» WRITTEN TASK
Without pictures, output exactly the lines running from the line containing "Which region contains" to the end of the listing below.

(Geometry dataset question entries)
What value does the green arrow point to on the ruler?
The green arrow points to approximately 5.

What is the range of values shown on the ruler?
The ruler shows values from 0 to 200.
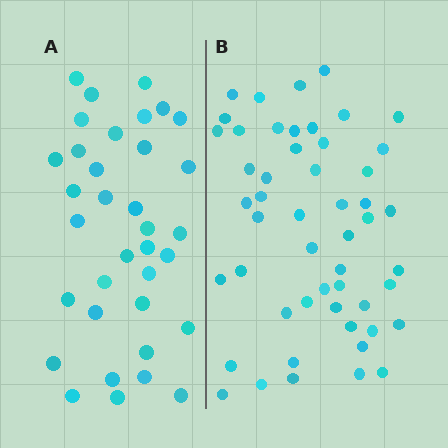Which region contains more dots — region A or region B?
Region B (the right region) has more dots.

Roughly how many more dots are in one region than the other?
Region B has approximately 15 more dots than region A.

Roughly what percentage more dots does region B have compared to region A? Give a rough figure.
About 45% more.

» TASK RESPONSE
Which region contains more dots — region A or region B?
Region B (the right region) has more dots.

Roughly how many more dots are in one region than the other?
Region B has approximately 15 more dots than region A.

Roughly what percentage more dots does region B have compared to region A? Give a rough figure.
About 45% more.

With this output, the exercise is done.